**Aim of the exercise:**
From the line that includes "Is the yellow" to the last line of the records that follow, copy every line exactly and nothing more, omitting pictures.

━━━━

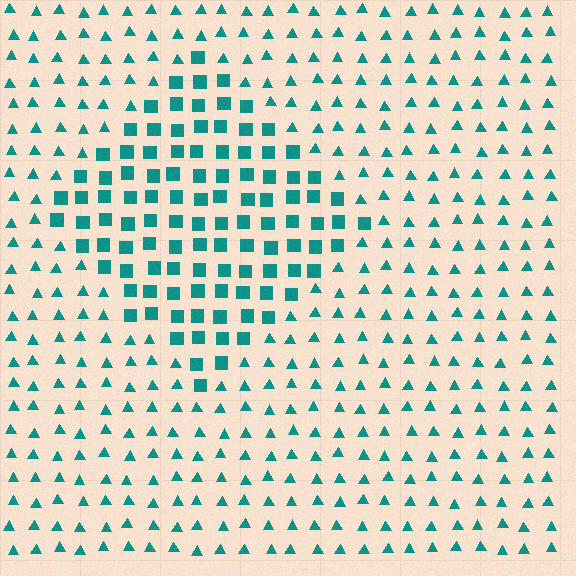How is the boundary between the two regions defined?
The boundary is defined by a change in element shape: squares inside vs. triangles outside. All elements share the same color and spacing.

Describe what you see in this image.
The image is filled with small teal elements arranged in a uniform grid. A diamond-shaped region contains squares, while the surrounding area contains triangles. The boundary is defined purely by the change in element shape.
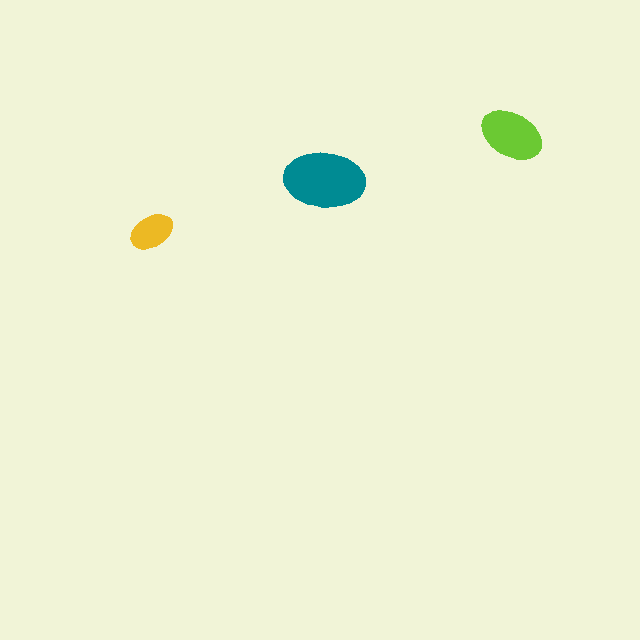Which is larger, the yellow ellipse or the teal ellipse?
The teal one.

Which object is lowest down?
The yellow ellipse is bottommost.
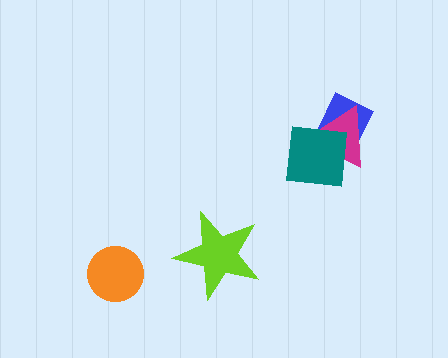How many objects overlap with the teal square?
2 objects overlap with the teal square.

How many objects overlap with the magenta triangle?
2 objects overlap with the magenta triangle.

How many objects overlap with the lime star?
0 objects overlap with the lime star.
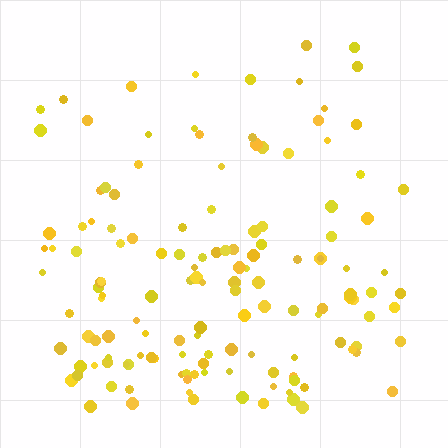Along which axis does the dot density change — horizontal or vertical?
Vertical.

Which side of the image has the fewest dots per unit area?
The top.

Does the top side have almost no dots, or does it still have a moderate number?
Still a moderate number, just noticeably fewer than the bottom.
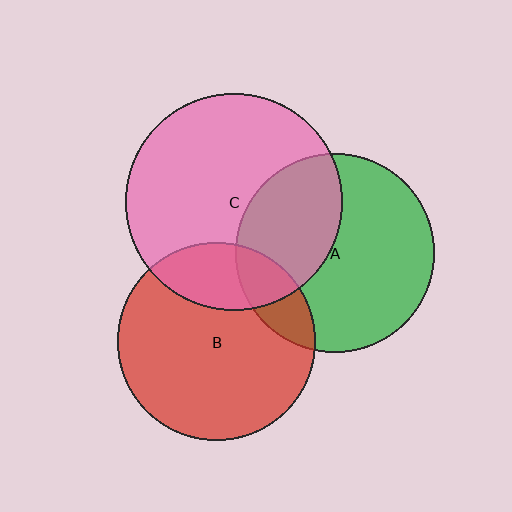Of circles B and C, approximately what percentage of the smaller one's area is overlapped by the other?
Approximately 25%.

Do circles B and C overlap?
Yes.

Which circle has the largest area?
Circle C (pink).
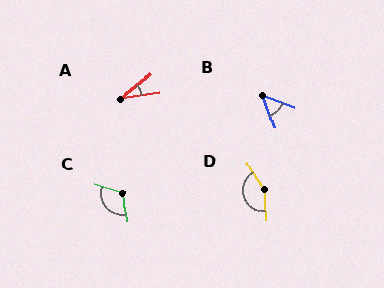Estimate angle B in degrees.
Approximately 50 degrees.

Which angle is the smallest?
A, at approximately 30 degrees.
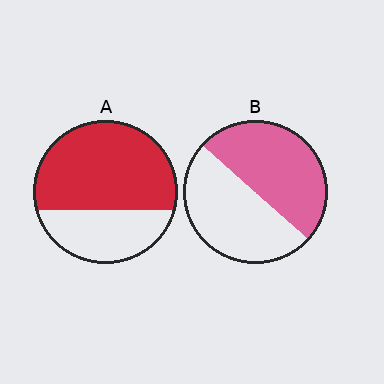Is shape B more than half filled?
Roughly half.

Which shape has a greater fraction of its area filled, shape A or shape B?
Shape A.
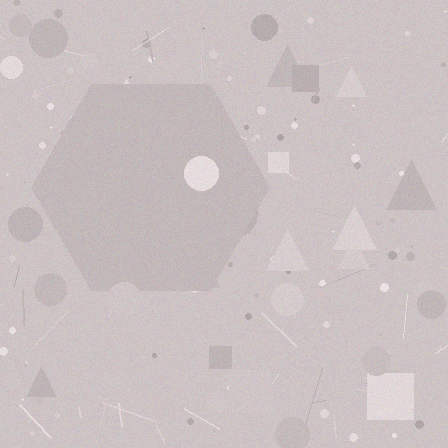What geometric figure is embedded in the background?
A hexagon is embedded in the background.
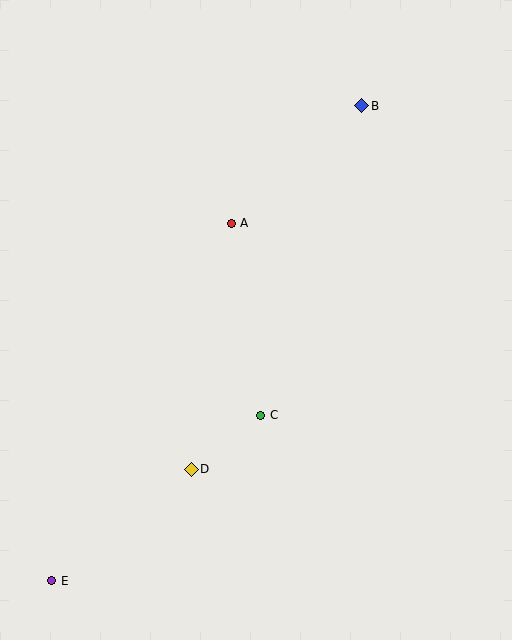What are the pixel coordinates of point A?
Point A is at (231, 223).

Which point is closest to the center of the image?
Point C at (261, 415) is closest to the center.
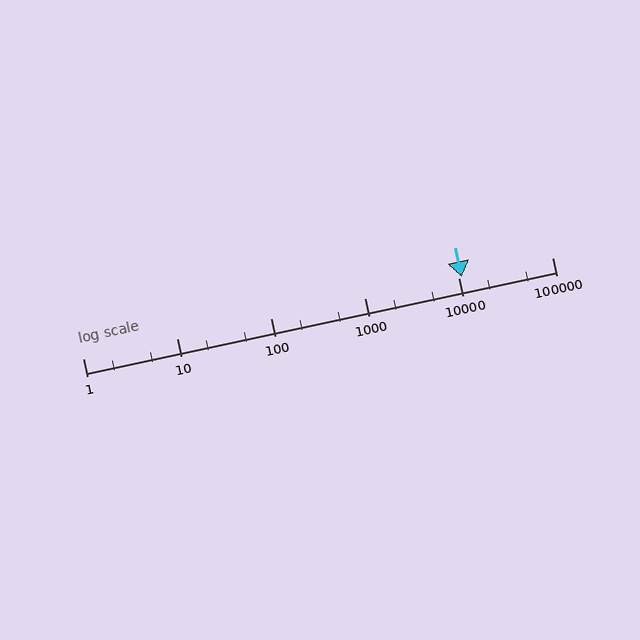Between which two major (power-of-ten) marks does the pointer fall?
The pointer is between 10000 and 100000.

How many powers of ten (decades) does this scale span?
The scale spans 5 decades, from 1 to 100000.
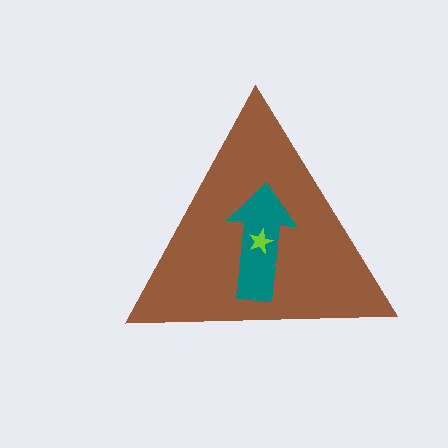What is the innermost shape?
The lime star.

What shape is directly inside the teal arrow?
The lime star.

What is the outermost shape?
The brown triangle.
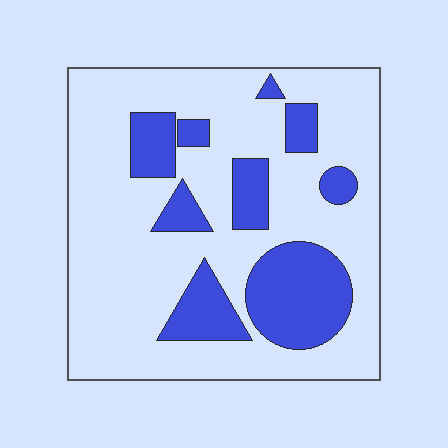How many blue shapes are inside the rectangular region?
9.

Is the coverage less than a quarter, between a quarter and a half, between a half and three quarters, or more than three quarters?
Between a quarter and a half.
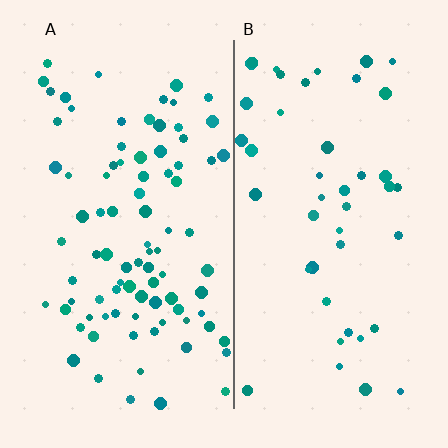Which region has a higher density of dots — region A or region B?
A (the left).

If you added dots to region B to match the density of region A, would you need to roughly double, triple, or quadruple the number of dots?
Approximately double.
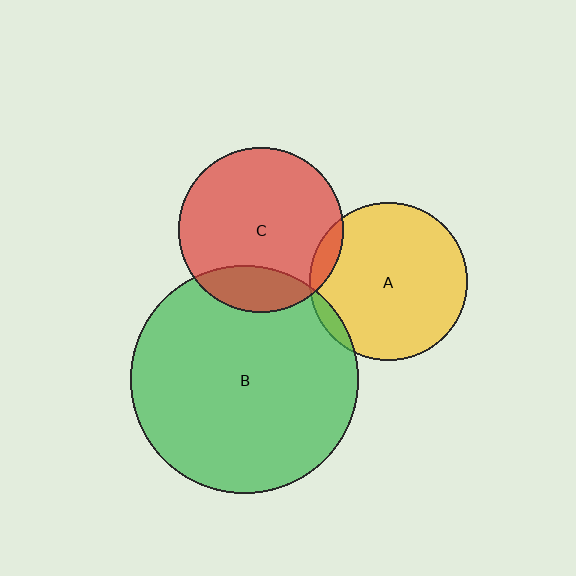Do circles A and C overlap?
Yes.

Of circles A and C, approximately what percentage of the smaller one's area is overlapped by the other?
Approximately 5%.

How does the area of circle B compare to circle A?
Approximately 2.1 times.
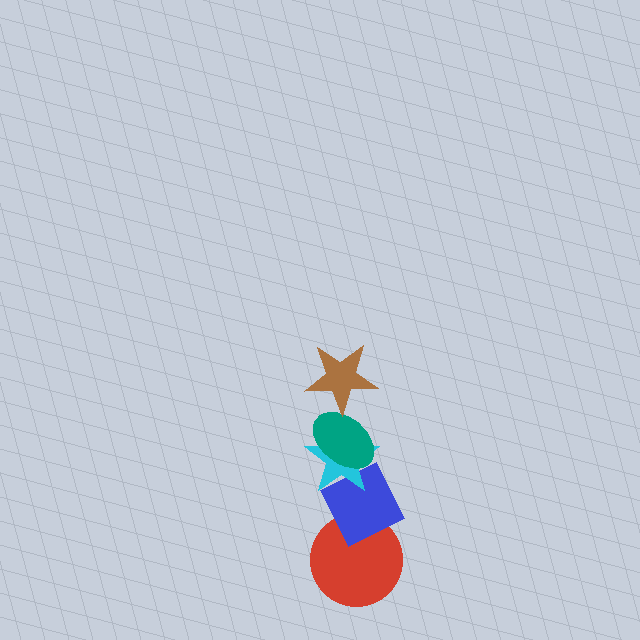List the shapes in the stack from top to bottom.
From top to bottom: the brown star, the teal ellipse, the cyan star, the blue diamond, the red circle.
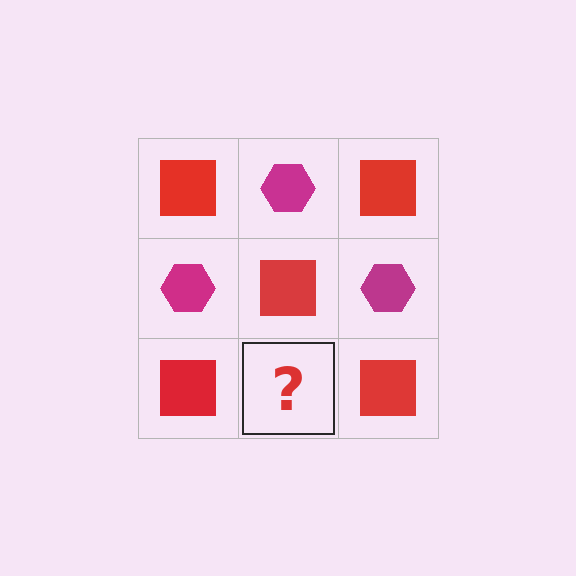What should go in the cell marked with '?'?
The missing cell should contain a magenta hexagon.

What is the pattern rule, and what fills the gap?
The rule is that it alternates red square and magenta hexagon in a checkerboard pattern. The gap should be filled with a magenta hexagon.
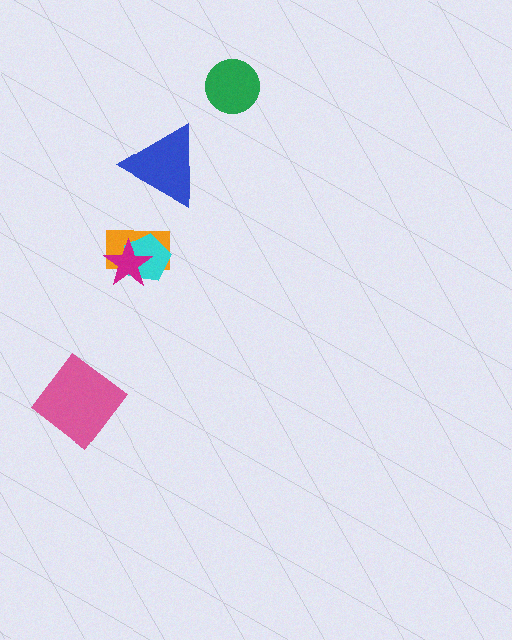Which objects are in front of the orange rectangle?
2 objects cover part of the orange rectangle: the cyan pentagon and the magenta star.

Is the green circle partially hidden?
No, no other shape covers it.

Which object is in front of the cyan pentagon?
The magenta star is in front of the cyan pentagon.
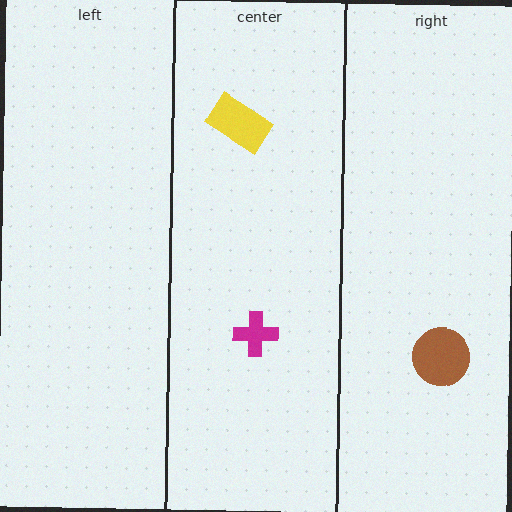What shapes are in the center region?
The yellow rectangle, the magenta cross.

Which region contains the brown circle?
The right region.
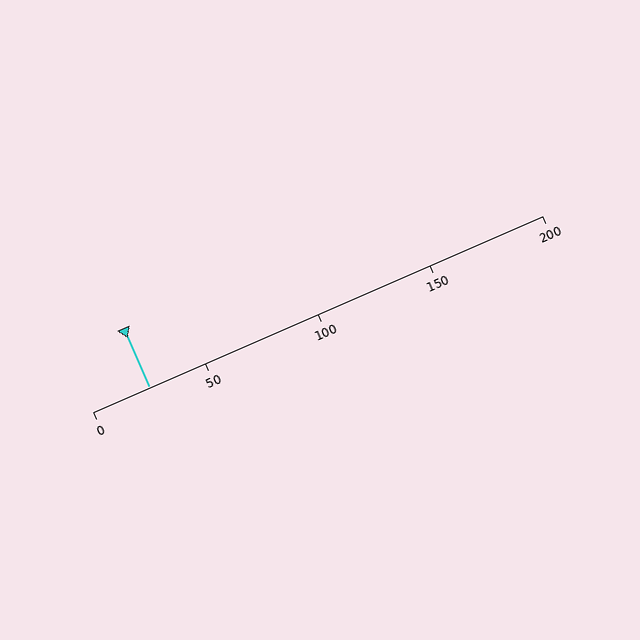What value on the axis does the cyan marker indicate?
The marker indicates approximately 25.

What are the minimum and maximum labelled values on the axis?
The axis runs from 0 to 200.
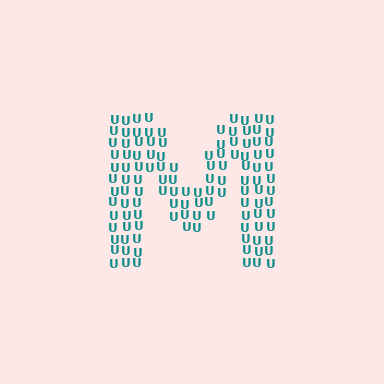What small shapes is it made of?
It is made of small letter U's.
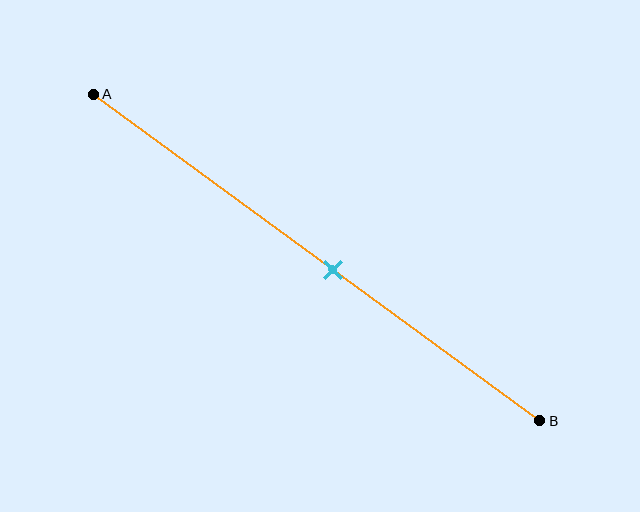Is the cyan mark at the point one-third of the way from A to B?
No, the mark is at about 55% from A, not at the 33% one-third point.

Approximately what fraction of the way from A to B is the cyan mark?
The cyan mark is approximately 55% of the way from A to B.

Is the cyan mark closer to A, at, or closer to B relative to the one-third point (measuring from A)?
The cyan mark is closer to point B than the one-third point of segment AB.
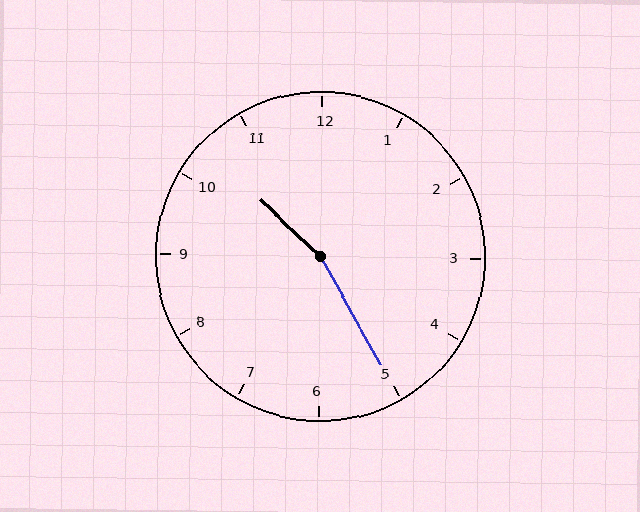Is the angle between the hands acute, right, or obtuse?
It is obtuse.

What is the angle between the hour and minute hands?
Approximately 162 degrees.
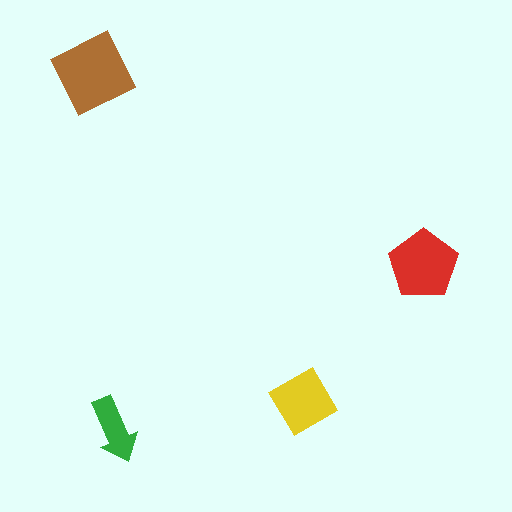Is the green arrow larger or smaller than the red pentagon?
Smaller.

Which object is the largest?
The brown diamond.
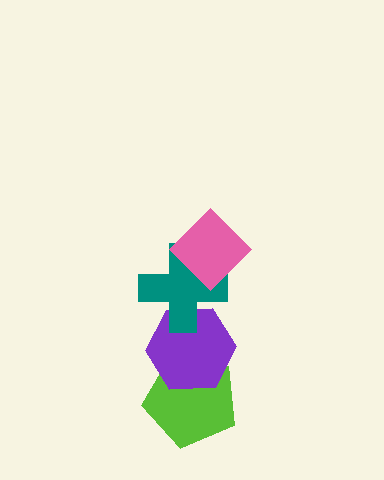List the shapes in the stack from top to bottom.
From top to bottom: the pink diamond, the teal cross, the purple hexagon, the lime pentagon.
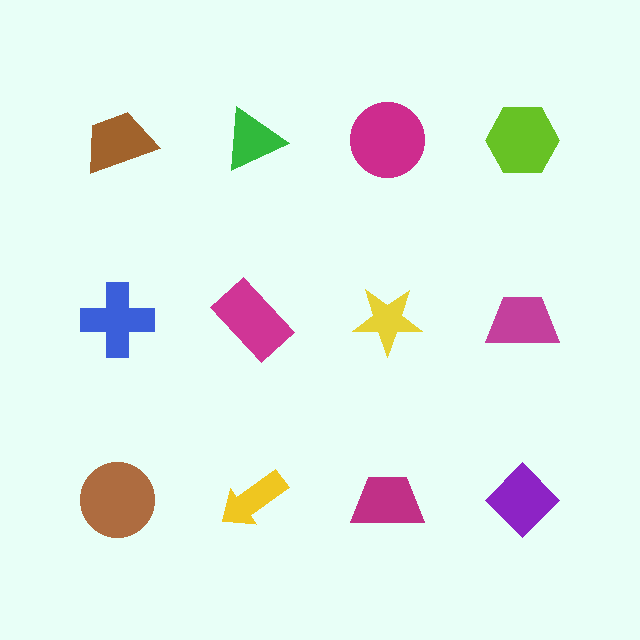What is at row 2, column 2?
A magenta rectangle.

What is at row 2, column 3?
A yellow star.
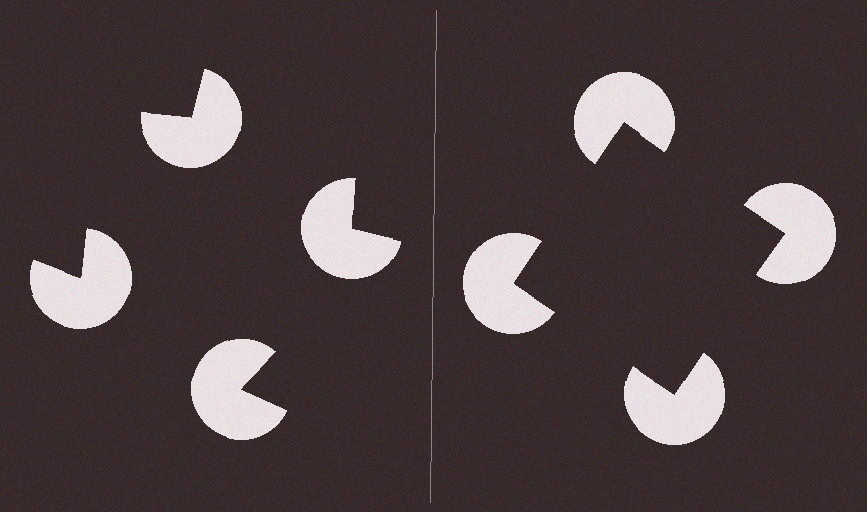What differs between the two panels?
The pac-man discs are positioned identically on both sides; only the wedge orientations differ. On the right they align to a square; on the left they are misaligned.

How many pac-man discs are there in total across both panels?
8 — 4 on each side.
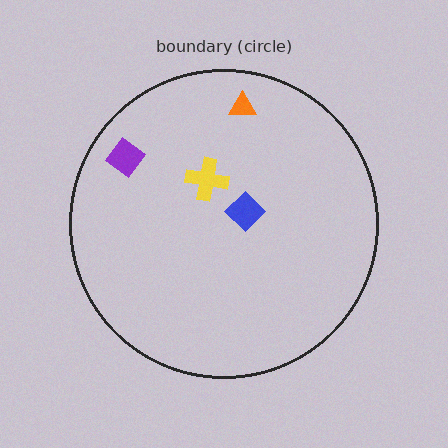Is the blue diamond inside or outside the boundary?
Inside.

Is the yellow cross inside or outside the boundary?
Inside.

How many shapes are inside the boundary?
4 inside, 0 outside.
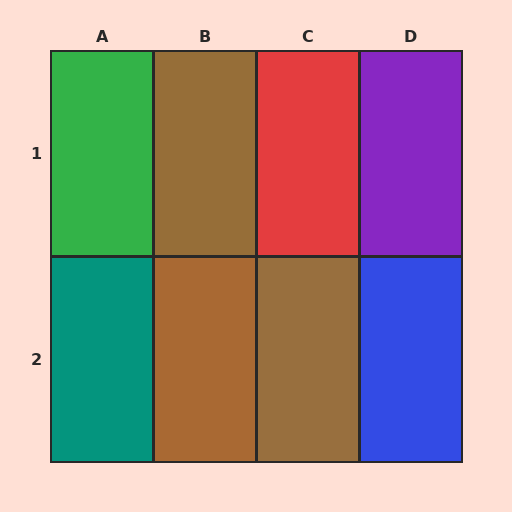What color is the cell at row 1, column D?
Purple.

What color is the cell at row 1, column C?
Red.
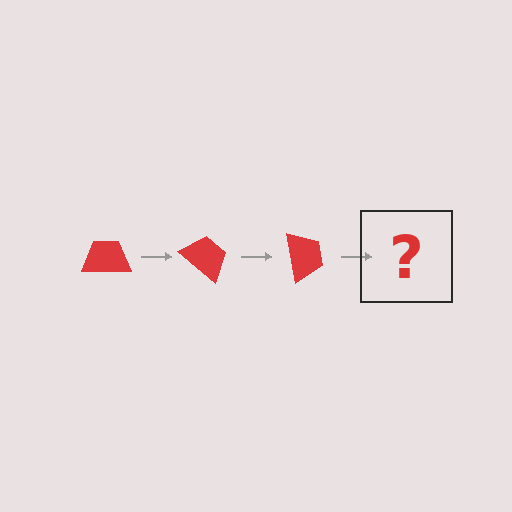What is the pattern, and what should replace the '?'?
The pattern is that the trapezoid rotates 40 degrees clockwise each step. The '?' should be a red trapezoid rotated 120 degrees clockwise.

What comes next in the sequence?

━━━━

**The reply:**
Is the yellow cross inside or outside the boundary?
Inside.

How many shapes are inside the boundary?
4 inside, 0 outside.
What color is the cell at row 1, column D?
Purple.

What color is the cell at row 1, column C?
Red.
What is the pattern, and what should replace the '?'?
The pattern is that the trapezoid rotates 40 degrees clockwise each step. The '?' should be a red trapezoid rotated 120 degrees clockwise.

What comes next in the sequence?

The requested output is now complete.